> [PROBLEM STATEMENT]:
In the entries below, find the line with "How many f-stop" and the line with "Which f-stop is the index mark closest to?", then retype both and everything between them exactly. Do not copy the pictures.

> [INFORMATION SUPPLIED]:
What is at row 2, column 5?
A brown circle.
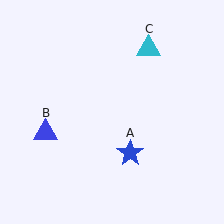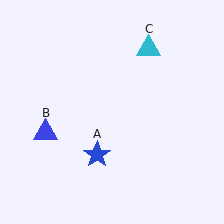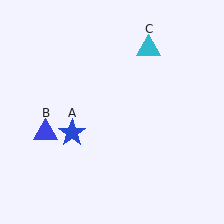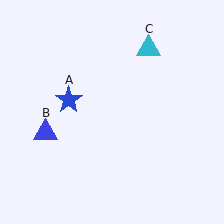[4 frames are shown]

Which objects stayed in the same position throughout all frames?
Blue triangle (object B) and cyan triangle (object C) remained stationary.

==

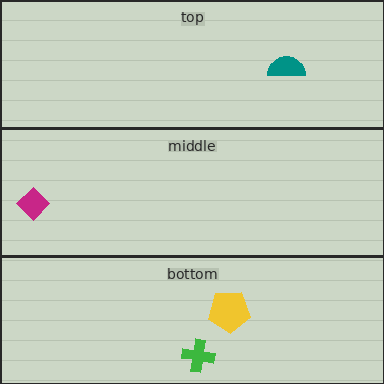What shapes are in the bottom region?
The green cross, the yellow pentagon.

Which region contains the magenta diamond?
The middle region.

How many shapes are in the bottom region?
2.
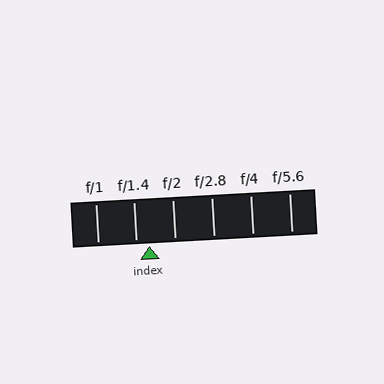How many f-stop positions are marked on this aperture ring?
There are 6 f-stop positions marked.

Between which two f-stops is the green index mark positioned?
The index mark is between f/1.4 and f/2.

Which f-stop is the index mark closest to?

--

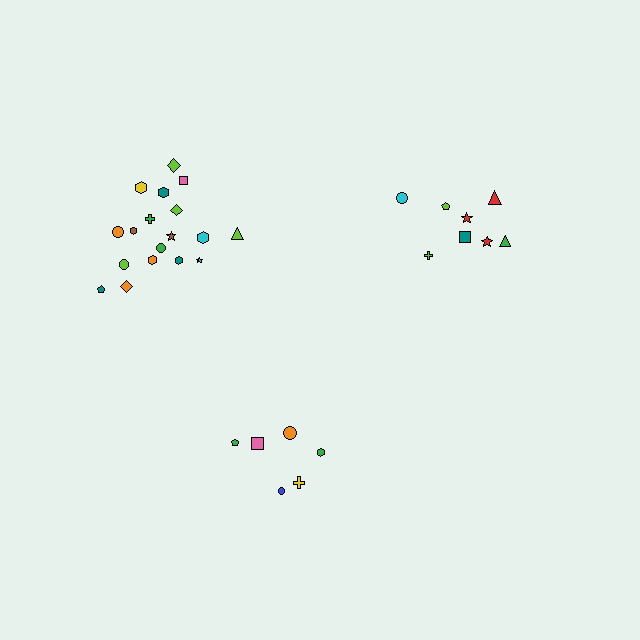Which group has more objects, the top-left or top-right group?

> [EXERCISE ANSWER]:
How many f-stop positions are marked on this aperture ring?
There are 6 f-stop positions marked.

Between which two f-stops is the green index mark positioned?
The index mark is between f/1.4 and f/2.

Which f-stop is the index mark closest to?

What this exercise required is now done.